● **OBJECTIVE**
Copy out the records below line for line, without changing anything, but leave out the pictures.
====================
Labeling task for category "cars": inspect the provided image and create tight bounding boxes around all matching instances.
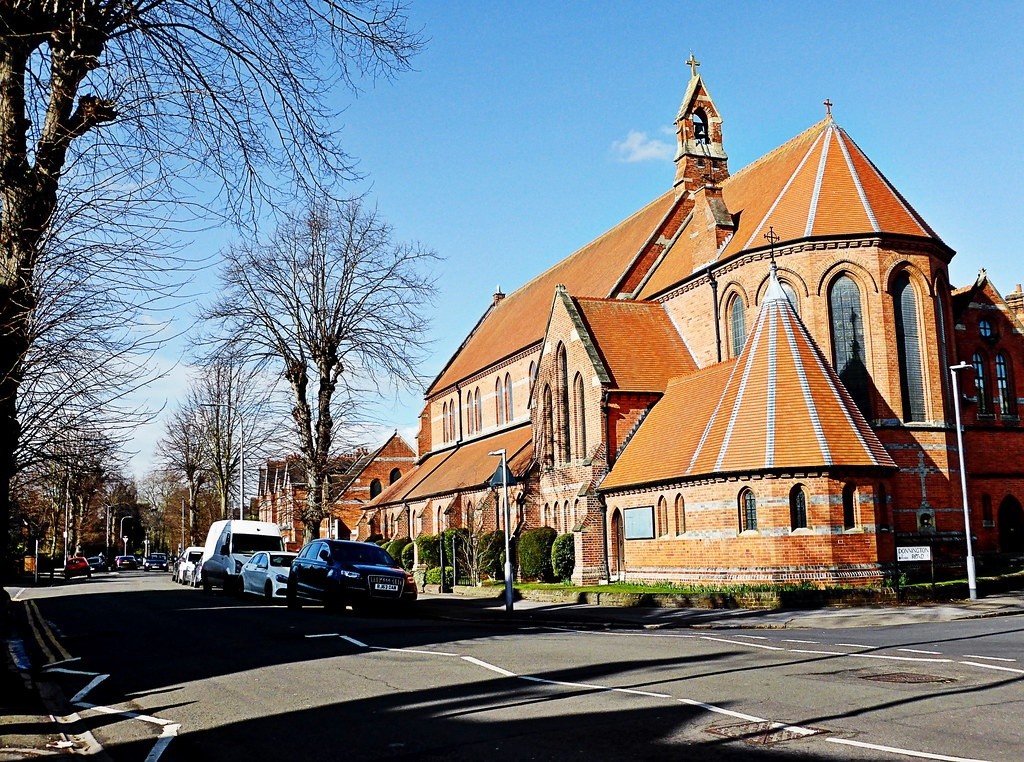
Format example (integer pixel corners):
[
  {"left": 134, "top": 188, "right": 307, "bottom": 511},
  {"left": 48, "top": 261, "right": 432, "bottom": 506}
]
====================
● **FULL ANSWER**
Labeling task for category "cars": inspect the provided image and create tight bounding boxes around all matching instances.
Format example (integer pixel corners):
[
  {"left": 134, "top": 188, "right": 307, "bottom": 511},
  {"left": 48, "top": 261, "right": 432, "bottom": 506}
]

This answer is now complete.